(A run of records)
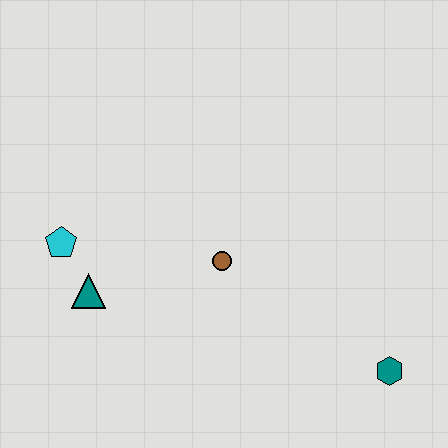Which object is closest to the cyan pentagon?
The teal triangle is closest to the cyan pentagon.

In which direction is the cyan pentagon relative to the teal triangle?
The cyan pentagon is above the teal triangle.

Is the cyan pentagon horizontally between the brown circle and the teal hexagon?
No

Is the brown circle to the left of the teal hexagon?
Yes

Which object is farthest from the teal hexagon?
The cyan pentagon is farthest from the teal hexagon.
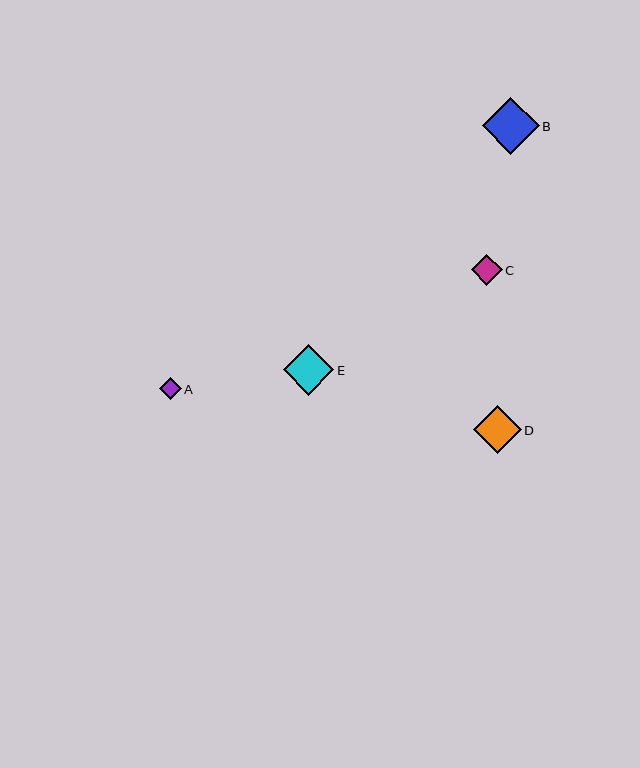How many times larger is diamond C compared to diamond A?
Diamond C is approximately 1.4 times the size of diamond A.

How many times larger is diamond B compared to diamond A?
Diamond B is approximately 2.6 times the size of diamond A.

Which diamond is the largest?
Diamond B is the largest with a size of approximately 57 pixels.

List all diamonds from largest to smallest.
From largest to smallest: B, E, D, C, A.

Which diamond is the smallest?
Diamond A is the smallest with a size of approximately 22 pixels.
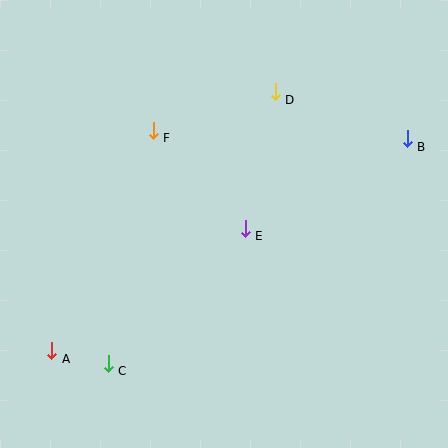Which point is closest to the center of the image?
Point E at (245, 237) is closest to the center.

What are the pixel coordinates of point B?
Point B is at (407, 147).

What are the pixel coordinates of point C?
Point C is at (108, 371).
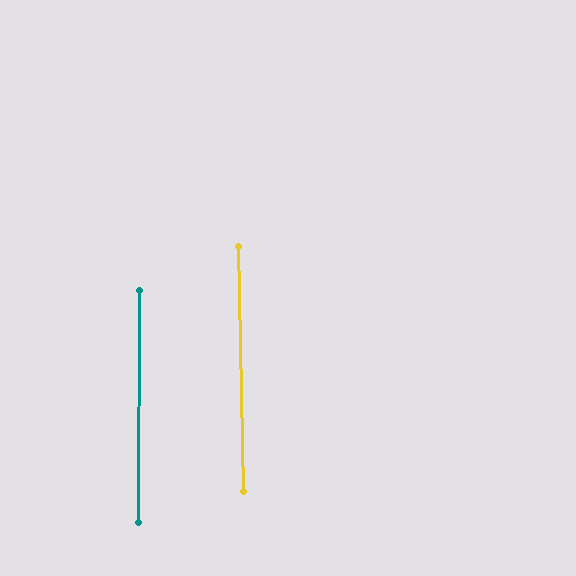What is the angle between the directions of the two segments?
Approximately 2 degrees.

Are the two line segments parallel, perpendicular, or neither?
Parallel — their directions differ by only 1.6°.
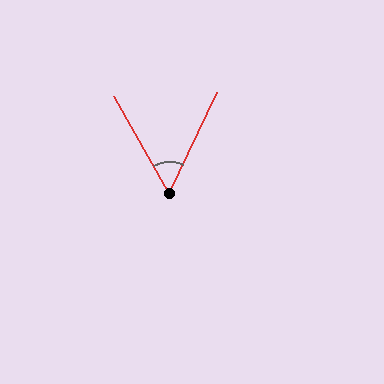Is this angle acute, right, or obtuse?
It is acute.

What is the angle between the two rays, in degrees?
Approximately 55 degrees.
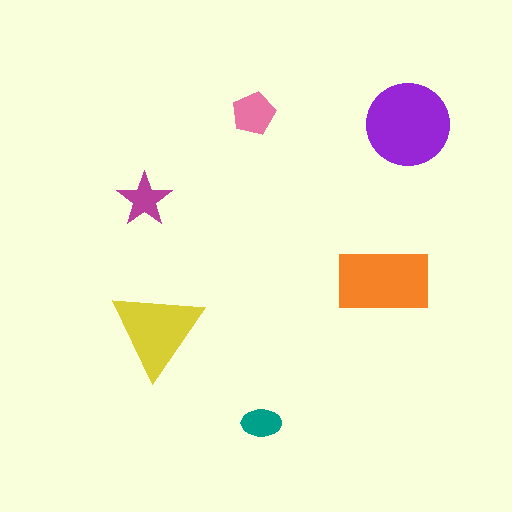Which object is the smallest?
The teal ellipse.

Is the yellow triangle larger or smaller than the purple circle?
Smaller.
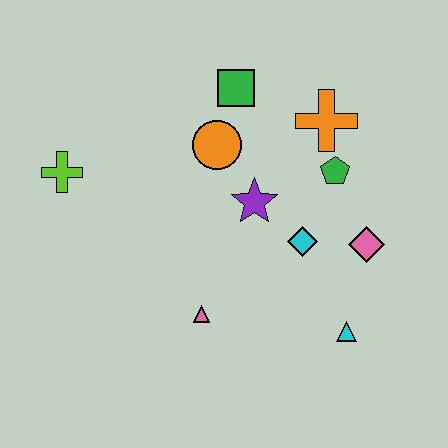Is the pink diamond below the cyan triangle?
No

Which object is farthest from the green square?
The cyan triangle is farthest from the green square.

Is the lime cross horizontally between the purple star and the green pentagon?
No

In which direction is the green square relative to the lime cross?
The green square is to the right of the lime cross.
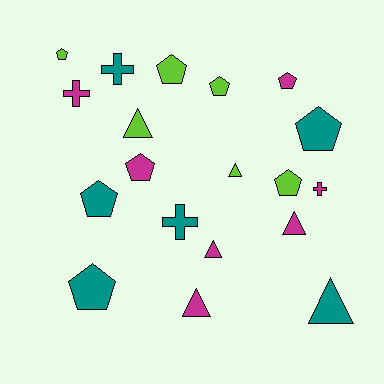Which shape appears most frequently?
Pentagon, with 9 objects.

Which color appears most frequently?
Magenta, with 7 objects.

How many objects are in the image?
There are 19 objects.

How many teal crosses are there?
There are 2 teal crosses.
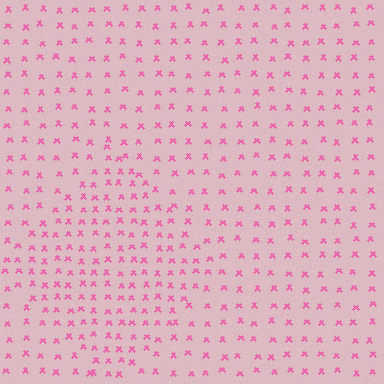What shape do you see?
I see a diamond.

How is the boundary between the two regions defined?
The boundary is defined by a change in element density (approximately 1.7x ratio). All elements are the same color, size, and shape.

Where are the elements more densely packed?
The elements are more densely packed inside the diamond boundary.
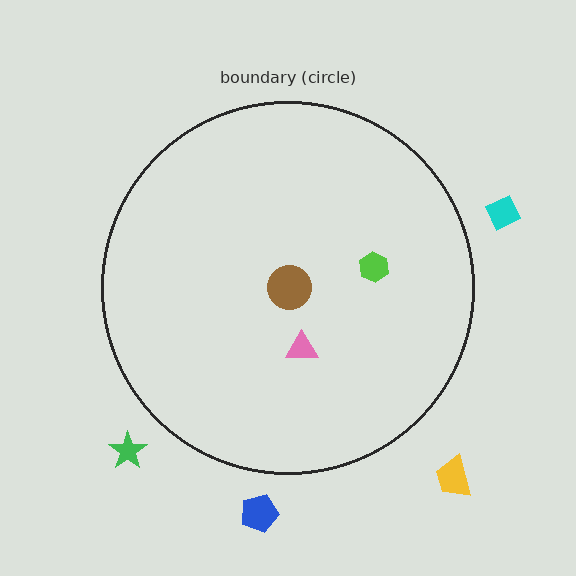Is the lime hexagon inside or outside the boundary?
Inside.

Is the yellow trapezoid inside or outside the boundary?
Outside.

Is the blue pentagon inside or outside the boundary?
Outside.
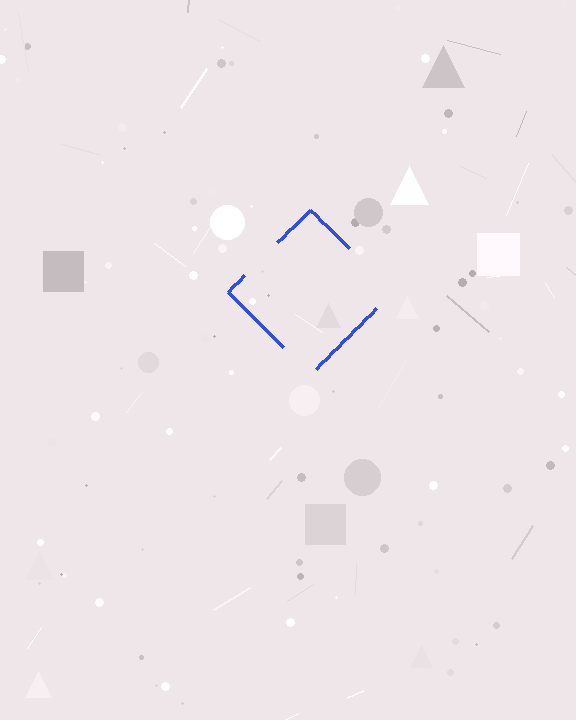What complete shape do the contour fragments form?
The contour fragments form a diamond.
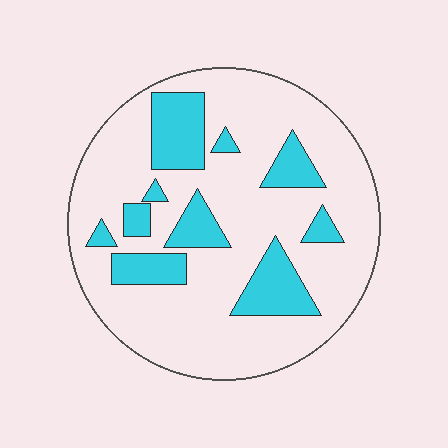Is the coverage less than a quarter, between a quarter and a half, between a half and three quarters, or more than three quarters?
Less than a quarter.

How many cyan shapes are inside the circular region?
10.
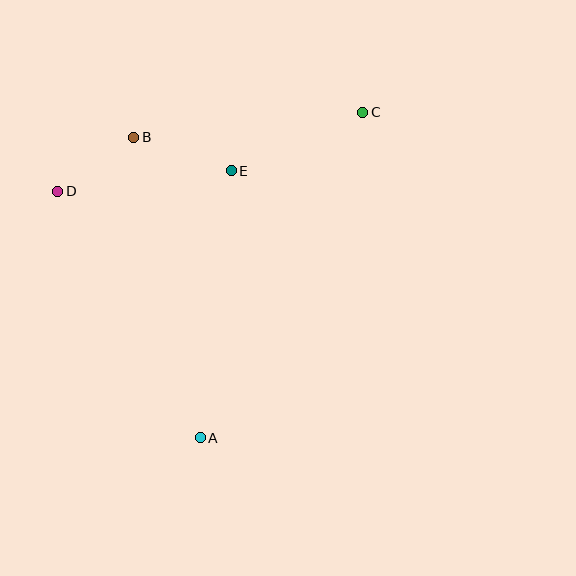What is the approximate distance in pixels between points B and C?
The distance between B and C is approximately 230 pixels.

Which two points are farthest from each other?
Points A and C are farthest from each other.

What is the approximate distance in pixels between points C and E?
The distance between C and E is approximately 144 pixels.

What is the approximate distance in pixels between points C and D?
The distance between C and D is approximately 315 pixels.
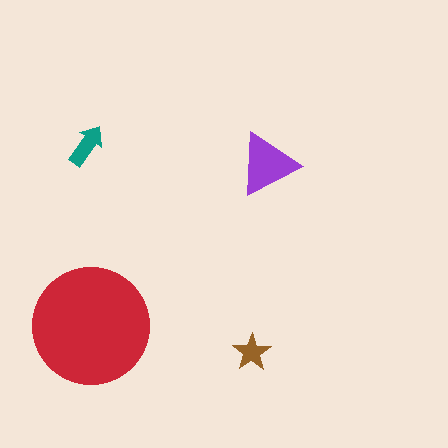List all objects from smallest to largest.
The brown star, the teal arrow, the purple triangle, the red circle.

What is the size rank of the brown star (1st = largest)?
4th.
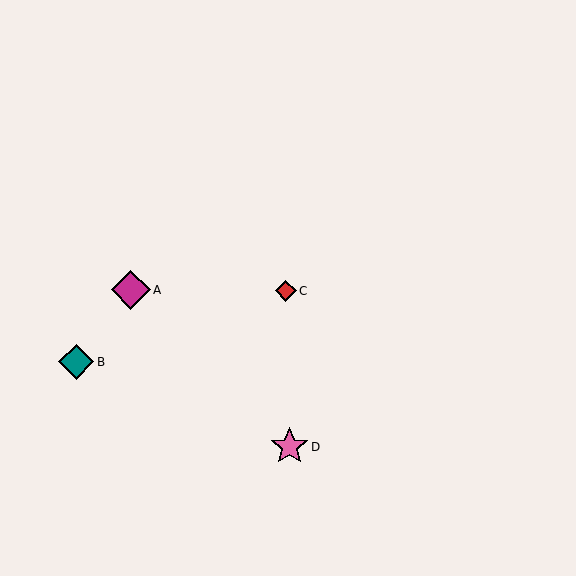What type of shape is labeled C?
Shape C is a red diamond.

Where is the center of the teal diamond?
The center of the teal diamond is at (76, 362).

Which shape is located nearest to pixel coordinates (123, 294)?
The magenta diamond (labeled A) at (131, 290) is nearest to that location.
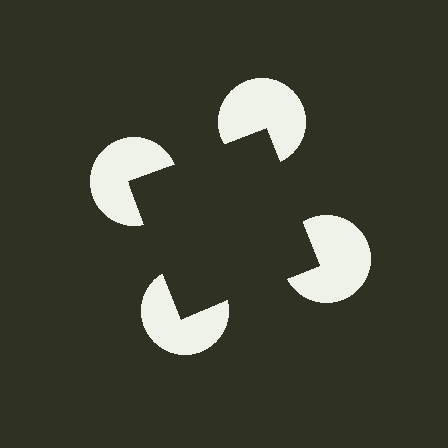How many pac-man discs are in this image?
There are 4 — one at each vertex of the illusory square.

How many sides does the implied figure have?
4 sides.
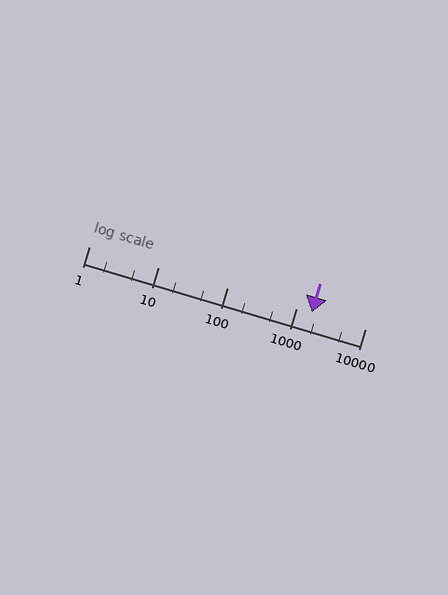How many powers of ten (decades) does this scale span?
The scale spans 4 decades, from 1 to 10000.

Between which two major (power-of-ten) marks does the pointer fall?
The pointer is between 1000 and 10000.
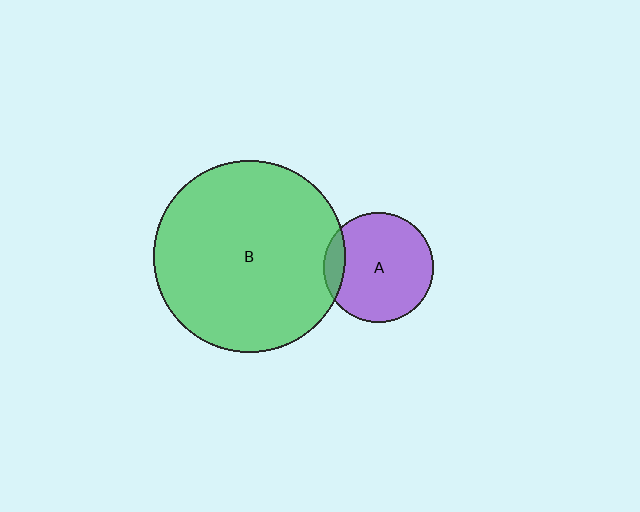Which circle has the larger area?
Circle B (green).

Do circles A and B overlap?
Yes.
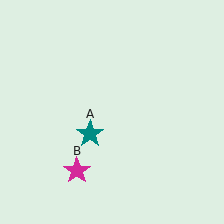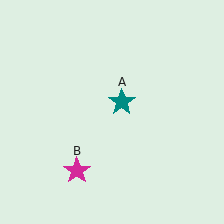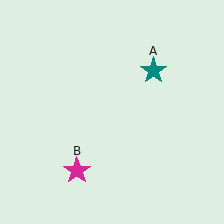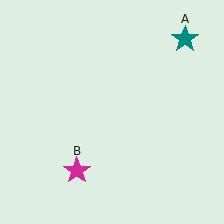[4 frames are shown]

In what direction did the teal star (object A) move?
The teal star (object A) moved up and to the right.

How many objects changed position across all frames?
1 object changed position: teal star (object A).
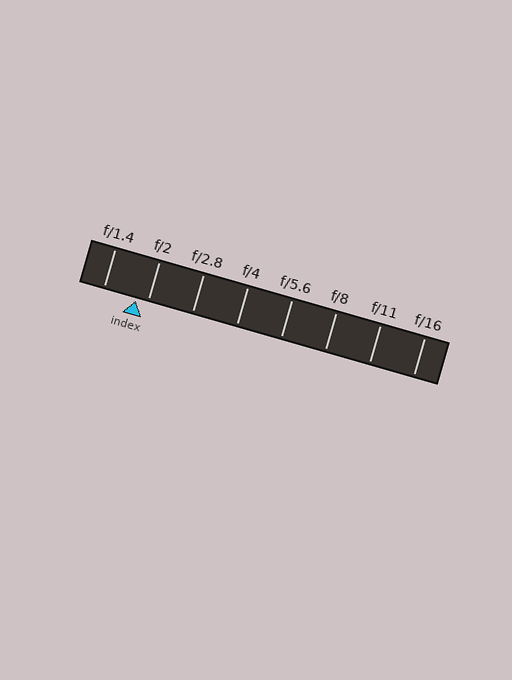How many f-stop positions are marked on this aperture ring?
There are 8 f-stop positions marked.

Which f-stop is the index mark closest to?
The index mark is closest to f/2.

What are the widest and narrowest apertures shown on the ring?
The widest aperture shown is f/1.4 and the narrowest is f/16.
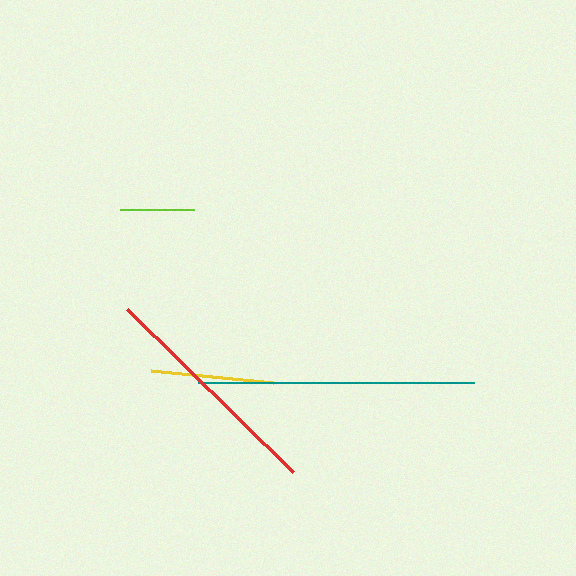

EXERCISE TASK:
Send back the data above word for word, with the pictures left out.

OUTPUT OF THE EXERCISE:
Which object is closest to the cyan pentagon?
The teal triangle is closest to the cyan pentagon.

In which direction is the cyan pentagon relative to the teal triangle?
The cyan pentagon is above the teal triangle.

Is the cyan pentagon horizontally between the brown circle and the teal hexagon?
No

Is the brown circle to the left of the teal hexagon?
Yes

Which object is farthest from the teal hexagon?
The cyan pentagon is farthest from the teal hexagon.
How many times larger is diamond C compared to diamond A?
Diamond C is approximately 1.4 times the size of diamond A.

How many times larger is diamond B compared to diamond A?
Diamond B is approximately 2.6 times the size of diamond A.

Which diamond is the largest?
Diamond B is the largest with a size of approximately 57 pixels.

List all diamonds from largest to smallest.
From largest to smallest: B, E, D, C, A.

Which diamond is the smallest?
Diamond A is the smallest with a size of approximately 22 pixels.
Which point is closest to the center of the image?
Point E at (245, 237) is closest to the center.

What are the pixel coordinates of point B?
Point B is at (407, 147).

What are the pixel coordinates of point C?
Point C is at (108, 371).
What is the angle between the directions of the two segments?
Approximately 2 degrees.

Are the two line segments parallel, perpendicular, or neither?
Parallel — their directions differ by only 1.6°.
Is this angle acute, right, or obtuse?
It is acute.

What is the angle between the two rays, in degrees?
Approximately 55 degrees.
Which object is the smallest?
The teal ellipse.

Is the yellow triangle larger or smaller than the purple circle?
Smaller.
Is the pink diamond below the cyan triangle?
No

Which object is farthest from the green square?
The cyan triangle is farthest from the green square.

Is the lime cross horizontally between the purple star and the green pentagon?
No

In which direction is the green square relative to the lime cross?
The green square is to the right of the lime cross.
Which shape appears most frequently?
Pentagon, with 9 objects.

Which color appears most frequently?
Magenta, with 7 objects.

How many objects are in the image?
There are 19 objects.

How many teal crosses are there?
There are 2 teal crosses.
What shape do you see?
I see a diamond.

How is the boundary between the two regions defined?
The boundary is defined by a change in element density (approximately 1.7x ratio). All elements are the same color, size, and shape.

Where are the elements more densely packed?
The elements are more densely packed inside the diamond boundary.
Is the lime hexagon inside or outside the boundary?
Inside.

Is the yellow trapezoid inside or outside the boundary?
Outside.

Is the blue pentagon inside or outside the boundary?
Outside.
What complete shape do the contour fragments form?
The contour fragments form a diamond.
Is the coverage less than a quarter, between a quarter and a half, between a half and three quarters, or more than three quarters?
Less than a quarter.

How many cyan shapes are inside the circular region?
10.
What is the approximate distance in pixels between points B and C?
The distance between B and C is approximately 230 pixels.

Which two points are farthest from each other?
Points A and C are farthest from each other.

What is the approximate distance in pixels between points C and E?
The distance between C and E is approximately 144 pixels.

What is the approximate distance in pixels between points C and D?
The distance between C and D is approximately 315 pixels.
List all objects from smallest to largest.
The brown star, the teal arrow, the purple triangle, the red circle.

What is the size rank of the brown star (1st = largest)?
4th.
What type of shape is labeled C?
Shape C is a red diamond.

Where is the center of the teal diamond?
The center of the teal diamond is at (76, 362).

Which shape is located nearest to pixel coordinates (123, 294)?
The magenta diamond (labeled A) at (131, 290) is nearest to that location.
How many pac-man discs are in this image?
There are 4 — one at each vertex of the illusory square.

How many sides does the implied figure have?
4 sides.
How many powers of ten (decades) does this scale span?
The scale spans 4 decades, from 1 to 10000.

Between which two major (power-of-ten) marks does the pointer fall?
The pointer is between 1000 and 10000.
Which circle has the larger area?
Circle B (green).

Do circles A and B overlap?
Yes.
[4 frames are shown]

In what direction did the teal star (object A) move?
The teal star (object A) moved up and to the right.

How many objects changed position across all frames?
1 object changed position: teal star (object A).
How many f-stop positions are marked on this aperture ring?
There are 8 f-stop positions marked.

Which f-stop is the index mark closest to?
The index mark is closest to f/2.

What are the widest and narrowest apertures shown on the ring?
The widest aperture shown is f/1.4 and the narrowest is f/16.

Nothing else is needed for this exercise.